**TASK INSTRUCTIONS:**
Read the lines that follow and pick out every one containing the word "frames".

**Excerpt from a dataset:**
══════
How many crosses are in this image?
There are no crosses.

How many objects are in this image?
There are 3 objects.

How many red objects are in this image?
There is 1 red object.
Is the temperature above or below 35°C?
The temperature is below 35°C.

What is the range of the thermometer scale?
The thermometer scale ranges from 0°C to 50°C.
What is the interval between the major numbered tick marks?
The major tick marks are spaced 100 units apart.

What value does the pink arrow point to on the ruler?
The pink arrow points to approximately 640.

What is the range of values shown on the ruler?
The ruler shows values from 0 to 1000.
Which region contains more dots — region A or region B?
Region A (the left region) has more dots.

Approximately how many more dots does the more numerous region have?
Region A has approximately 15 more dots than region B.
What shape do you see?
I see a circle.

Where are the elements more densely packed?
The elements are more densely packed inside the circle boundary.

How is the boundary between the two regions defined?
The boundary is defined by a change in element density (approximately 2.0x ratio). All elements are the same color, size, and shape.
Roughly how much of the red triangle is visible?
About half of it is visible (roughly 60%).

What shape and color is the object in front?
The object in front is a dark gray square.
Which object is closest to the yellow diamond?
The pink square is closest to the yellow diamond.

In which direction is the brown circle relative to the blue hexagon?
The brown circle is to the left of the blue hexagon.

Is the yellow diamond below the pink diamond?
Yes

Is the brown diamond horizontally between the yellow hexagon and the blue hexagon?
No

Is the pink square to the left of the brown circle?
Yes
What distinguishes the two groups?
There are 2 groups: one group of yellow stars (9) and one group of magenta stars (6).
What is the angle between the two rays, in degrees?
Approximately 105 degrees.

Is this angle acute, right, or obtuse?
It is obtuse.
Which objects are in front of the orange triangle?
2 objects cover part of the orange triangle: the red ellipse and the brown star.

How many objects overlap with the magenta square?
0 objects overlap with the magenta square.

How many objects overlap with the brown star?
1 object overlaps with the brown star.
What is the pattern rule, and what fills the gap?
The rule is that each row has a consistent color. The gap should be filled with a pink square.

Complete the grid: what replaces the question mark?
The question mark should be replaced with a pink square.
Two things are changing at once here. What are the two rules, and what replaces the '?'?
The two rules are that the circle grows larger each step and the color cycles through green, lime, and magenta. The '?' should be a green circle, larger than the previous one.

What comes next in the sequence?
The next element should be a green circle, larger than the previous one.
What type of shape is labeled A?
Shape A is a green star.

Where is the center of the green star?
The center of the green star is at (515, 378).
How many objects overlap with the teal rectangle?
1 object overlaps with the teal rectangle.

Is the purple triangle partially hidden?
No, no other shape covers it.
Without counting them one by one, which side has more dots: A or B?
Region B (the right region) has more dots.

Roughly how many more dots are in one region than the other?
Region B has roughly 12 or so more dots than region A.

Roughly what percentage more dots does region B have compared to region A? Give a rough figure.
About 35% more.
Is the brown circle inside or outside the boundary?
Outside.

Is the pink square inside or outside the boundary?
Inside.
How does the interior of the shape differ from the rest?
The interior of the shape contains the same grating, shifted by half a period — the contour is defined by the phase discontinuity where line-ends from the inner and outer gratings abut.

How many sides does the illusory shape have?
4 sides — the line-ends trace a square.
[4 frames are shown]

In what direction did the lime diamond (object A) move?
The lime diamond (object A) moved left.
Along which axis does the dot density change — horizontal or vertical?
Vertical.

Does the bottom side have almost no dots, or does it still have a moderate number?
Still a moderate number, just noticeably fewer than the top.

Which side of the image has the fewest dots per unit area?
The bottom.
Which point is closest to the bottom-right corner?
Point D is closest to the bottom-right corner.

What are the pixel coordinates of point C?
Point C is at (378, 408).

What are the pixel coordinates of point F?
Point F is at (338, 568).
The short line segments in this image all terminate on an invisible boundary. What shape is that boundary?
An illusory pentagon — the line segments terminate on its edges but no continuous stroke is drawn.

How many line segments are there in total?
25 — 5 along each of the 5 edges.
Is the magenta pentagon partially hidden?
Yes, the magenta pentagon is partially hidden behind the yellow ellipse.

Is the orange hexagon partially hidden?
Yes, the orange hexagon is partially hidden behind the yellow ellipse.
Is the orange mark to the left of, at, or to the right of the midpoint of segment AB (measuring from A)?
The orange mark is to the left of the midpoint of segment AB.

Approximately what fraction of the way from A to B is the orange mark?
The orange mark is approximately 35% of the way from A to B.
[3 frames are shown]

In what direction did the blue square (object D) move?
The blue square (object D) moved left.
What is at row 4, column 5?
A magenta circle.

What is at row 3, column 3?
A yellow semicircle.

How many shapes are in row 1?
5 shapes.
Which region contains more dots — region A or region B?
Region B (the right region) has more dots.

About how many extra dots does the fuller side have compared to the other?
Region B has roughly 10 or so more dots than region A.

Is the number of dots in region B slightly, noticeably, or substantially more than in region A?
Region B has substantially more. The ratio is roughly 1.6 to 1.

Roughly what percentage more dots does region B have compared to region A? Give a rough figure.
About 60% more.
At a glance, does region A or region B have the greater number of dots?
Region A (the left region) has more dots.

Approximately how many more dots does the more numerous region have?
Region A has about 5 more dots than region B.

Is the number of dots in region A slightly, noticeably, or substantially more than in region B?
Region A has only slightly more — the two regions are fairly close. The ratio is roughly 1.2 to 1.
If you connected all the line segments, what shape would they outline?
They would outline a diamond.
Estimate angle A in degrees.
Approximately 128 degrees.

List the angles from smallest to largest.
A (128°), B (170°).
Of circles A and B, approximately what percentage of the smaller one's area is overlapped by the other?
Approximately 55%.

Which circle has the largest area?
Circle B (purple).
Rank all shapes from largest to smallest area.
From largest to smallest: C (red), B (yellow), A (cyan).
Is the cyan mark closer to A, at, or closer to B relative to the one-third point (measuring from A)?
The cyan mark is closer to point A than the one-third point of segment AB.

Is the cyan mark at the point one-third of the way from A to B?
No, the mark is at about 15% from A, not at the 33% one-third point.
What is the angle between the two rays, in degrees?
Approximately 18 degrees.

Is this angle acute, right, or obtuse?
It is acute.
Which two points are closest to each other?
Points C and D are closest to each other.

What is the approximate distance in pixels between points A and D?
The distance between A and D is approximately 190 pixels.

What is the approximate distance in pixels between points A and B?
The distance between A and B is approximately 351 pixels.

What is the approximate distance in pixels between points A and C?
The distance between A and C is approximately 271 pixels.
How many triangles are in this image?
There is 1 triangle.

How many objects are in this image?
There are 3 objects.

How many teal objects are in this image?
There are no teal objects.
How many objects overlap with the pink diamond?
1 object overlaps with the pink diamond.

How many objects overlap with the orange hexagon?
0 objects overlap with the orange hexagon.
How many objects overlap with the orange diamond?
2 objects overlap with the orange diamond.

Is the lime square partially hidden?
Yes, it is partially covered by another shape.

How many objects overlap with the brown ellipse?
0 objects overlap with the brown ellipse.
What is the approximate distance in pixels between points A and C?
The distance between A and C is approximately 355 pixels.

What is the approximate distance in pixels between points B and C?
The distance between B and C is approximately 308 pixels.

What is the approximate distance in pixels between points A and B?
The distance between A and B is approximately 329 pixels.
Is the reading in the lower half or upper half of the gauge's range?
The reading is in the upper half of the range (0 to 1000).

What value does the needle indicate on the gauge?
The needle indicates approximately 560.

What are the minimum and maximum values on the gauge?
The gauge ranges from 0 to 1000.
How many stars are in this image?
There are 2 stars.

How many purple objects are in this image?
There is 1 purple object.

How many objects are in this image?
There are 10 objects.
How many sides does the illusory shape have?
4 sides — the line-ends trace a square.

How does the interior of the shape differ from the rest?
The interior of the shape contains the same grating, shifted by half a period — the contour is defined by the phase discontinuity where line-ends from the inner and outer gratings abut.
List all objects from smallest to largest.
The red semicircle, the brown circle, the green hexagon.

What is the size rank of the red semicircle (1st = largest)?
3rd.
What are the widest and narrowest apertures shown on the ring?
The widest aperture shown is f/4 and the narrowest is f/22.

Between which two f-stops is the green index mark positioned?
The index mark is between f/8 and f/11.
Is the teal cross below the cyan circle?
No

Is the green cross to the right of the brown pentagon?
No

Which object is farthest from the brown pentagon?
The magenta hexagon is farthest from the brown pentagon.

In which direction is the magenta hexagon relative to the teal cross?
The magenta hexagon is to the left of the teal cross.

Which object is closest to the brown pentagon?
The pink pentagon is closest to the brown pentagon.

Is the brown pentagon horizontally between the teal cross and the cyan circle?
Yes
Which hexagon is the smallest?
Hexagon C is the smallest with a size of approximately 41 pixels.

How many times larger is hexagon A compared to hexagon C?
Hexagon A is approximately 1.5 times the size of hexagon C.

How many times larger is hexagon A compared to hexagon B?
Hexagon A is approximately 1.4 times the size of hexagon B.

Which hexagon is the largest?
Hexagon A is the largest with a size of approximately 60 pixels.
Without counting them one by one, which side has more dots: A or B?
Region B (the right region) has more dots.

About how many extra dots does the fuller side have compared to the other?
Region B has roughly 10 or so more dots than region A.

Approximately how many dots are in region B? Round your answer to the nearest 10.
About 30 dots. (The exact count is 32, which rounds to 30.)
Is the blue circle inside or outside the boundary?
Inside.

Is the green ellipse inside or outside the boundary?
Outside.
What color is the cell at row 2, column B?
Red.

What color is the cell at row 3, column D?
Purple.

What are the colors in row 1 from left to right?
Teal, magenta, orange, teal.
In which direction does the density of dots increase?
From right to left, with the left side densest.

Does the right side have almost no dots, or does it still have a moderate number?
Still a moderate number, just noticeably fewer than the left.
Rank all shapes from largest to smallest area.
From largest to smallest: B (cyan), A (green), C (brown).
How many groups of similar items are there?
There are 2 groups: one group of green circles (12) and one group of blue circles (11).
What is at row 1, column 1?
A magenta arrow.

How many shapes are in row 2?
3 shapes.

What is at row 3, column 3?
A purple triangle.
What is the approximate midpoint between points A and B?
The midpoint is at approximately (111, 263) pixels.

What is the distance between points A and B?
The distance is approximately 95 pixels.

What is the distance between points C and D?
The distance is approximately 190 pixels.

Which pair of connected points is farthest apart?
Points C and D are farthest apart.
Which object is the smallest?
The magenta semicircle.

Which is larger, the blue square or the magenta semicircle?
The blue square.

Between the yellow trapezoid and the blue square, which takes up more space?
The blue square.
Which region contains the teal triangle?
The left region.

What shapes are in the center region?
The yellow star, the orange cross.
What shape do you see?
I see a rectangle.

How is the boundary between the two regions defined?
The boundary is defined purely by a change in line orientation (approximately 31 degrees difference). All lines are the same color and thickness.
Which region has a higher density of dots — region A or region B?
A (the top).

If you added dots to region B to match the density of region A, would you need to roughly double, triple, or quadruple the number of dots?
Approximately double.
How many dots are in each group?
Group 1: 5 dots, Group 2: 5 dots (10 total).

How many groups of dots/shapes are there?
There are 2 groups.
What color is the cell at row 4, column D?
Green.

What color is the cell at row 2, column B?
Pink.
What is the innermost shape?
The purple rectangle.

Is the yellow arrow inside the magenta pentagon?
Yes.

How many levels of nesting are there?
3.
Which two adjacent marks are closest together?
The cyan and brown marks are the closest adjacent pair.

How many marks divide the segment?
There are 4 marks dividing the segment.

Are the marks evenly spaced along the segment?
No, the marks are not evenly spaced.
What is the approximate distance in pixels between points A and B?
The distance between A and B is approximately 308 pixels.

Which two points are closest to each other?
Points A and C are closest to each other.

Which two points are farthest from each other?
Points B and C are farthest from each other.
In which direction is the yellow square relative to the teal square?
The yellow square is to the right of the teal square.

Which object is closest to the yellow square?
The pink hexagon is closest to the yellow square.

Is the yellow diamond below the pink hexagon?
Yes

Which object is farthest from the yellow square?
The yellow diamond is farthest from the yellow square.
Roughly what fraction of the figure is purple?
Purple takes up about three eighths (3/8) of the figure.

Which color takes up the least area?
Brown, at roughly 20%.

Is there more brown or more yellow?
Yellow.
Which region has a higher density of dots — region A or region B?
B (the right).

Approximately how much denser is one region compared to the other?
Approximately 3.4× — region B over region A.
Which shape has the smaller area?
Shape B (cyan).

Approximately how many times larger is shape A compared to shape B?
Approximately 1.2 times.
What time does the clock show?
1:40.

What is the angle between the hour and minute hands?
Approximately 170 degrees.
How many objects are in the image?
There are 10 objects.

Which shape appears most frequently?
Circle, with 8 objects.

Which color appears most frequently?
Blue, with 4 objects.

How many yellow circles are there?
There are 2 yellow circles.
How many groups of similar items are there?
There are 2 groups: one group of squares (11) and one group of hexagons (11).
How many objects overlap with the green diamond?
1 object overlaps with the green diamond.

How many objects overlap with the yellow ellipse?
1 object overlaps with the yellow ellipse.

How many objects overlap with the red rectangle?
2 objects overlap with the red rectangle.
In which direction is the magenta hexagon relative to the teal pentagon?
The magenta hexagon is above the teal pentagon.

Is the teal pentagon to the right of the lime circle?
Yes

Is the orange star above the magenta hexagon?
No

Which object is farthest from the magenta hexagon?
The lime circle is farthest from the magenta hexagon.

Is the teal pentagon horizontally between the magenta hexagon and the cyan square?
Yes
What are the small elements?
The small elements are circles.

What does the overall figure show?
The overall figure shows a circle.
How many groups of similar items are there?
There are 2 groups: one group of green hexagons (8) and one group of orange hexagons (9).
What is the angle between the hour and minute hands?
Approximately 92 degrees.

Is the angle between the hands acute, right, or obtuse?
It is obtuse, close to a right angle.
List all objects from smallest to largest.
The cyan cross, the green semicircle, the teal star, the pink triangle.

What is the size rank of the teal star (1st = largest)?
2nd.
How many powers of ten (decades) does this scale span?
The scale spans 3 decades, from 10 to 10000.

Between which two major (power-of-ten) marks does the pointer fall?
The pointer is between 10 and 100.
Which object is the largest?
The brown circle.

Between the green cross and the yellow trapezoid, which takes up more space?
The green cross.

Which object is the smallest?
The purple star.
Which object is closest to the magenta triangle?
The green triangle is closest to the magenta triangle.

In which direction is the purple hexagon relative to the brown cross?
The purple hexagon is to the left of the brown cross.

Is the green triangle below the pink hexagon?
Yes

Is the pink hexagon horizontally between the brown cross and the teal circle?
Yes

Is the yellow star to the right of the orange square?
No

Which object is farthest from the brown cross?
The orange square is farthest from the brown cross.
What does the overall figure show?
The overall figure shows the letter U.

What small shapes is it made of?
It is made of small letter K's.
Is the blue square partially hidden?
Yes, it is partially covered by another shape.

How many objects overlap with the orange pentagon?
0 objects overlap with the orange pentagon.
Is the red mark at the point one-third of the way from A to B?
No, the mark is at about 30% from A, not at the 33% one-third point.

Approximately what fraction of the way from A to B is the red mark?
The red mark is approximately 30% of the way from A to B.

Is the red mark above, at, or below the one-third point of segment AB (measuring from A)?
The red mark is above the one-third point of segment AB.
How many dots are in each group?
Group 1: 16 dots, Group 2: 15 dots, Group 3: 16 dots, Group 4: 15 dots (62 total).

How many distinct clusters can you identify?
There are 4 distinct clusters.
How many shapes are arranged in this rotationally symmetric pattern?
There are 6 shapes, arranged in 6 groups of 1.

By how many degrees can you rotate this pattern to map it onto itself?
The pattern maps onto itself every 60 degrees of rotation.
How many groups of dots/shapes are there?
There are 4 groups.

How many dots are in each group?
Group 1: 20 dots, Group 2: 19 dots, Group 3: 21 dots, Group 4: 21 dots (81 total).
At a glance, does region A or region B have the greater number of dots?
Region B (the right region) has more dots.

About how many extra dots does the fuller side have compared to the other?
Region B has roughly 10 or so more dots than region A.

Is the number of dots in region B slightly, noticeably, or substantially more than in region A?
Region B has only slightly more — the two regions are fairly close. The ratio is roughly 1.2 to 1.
══════
**EXERCISE SOLUTION:**
[4 frames are shown]
[3 frames are shown]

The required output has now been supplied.